- [Written task]:
Repeat every line of the data exactly, but not the pictures.

Items from a dataset

--------------------

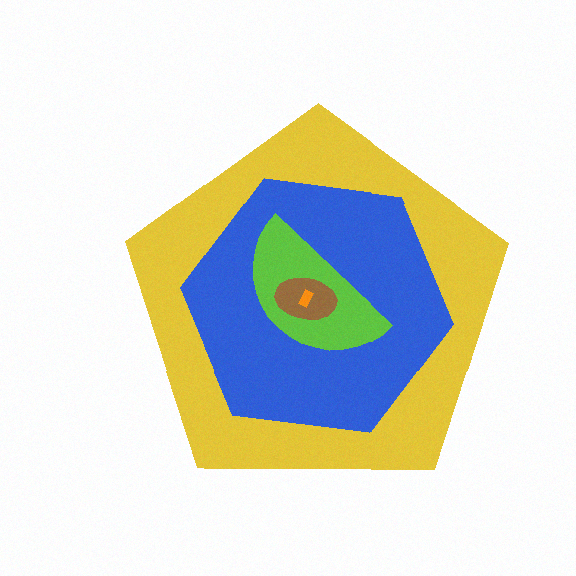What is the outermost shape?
The yellow pentagon.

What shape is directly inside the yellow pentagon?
The blue hexagon.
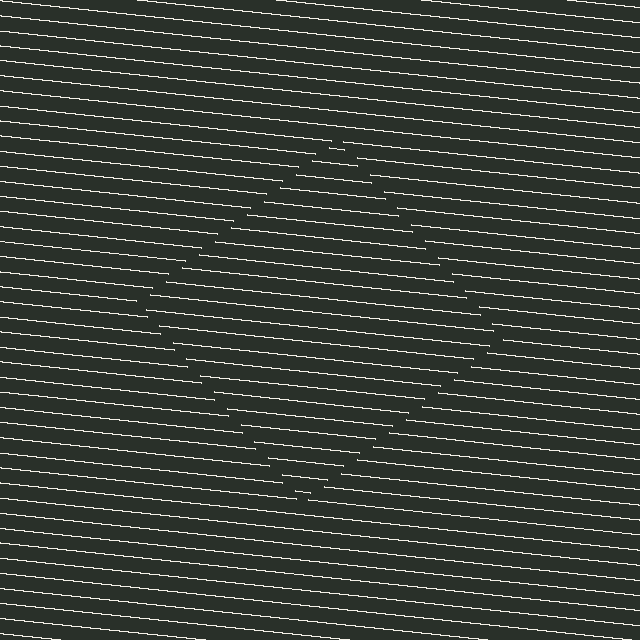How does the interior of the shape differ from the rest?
The interior of the shape contains the same grating, shifted by half a period — the contour is defined by the phase discontinuity where line-ends from the inner and outer gratings abut.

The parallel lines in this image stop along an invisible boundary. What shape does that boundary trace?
An illusory square. The interior of the shape contains the same grating, shifted by half a period — the contour is defined by the phase discontinuity where line-ends from the inner and outer gratings abut.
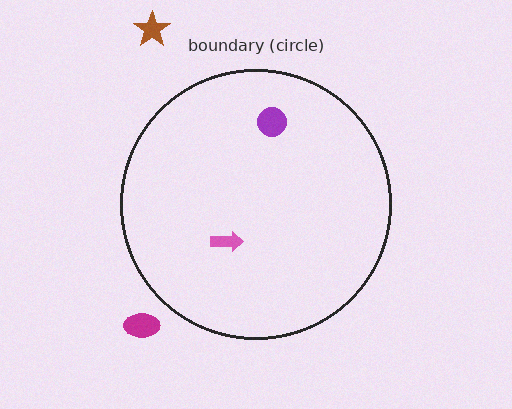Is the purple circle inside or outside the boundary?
Inside.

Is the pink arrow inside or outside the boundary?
Inside.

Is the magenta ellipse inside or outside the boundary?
Outside.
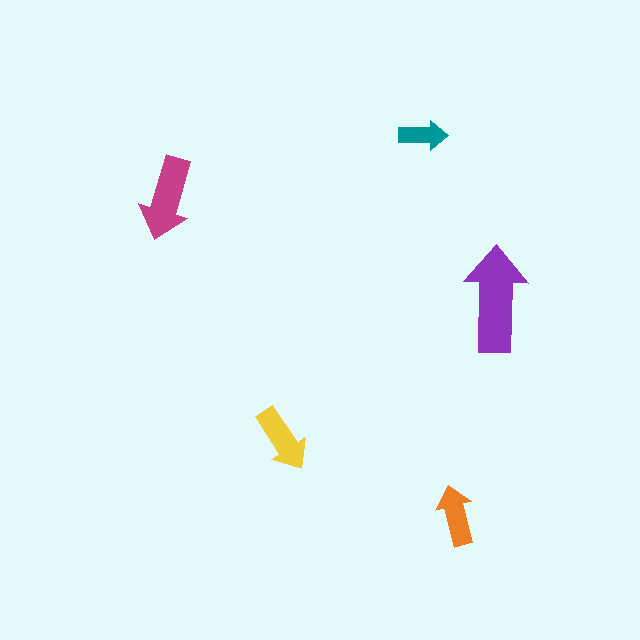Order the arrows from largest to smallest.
the purple one, the magenta one, the yellow one, the orange one, the teal one.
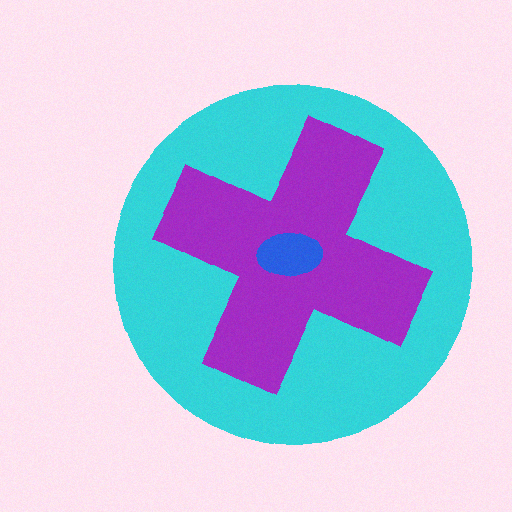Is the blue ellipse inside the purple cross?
Yes.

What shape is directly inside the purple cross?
The blue ellipse.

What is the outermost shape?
The cyan circle.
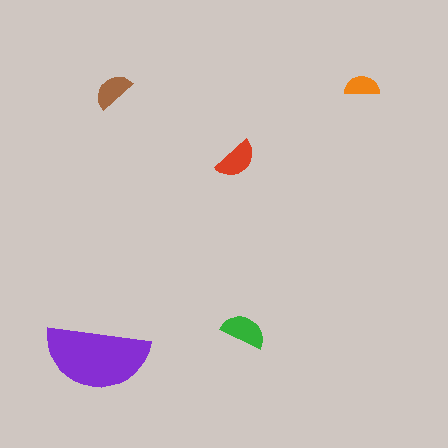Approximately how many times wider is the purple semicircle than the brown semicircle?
About 3 times wider.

--------------------

- [Written response]:
What is the outermost shape?
The yellow pentagon.

What shape is directly inside the yellow pentagon?
The blue hexagon.
How does the interior of the shape differ from the rest?
The interior of the shape contains the same grating, shifted by half a period — the contour is defined by the phase discontinuity where line-ends from the inner and outer gratings abut.

The parallel lines in this image stop along an invisible boundary. What shape does that boundary trace?
An illusory square. The interior of the shape contains the same grating, shifted by half a period — the contour is defined by the phase discontinuity where line-ends from the inner and outer gratings abut.
Is the purple circle inside or outside the boundary?
Inside.

Is the pink arrow inside or outside the boundary?
Inside.

Is the magenta ellipse inside or outside the boundary?
Outside.
Order the arrows from largest to smallest.
the purple one, the magenta one, the yellow one, the orange one, the teal one.
Is the blue ellipse inside the purple cross?
Yes.

What shape is directly inside the purple cross?
The blue ellipse.

What is the outermost shape?
The cyan circle.
Approximately how many times wider is the purple semicircle than the brown semicircle?
About 3 times wider.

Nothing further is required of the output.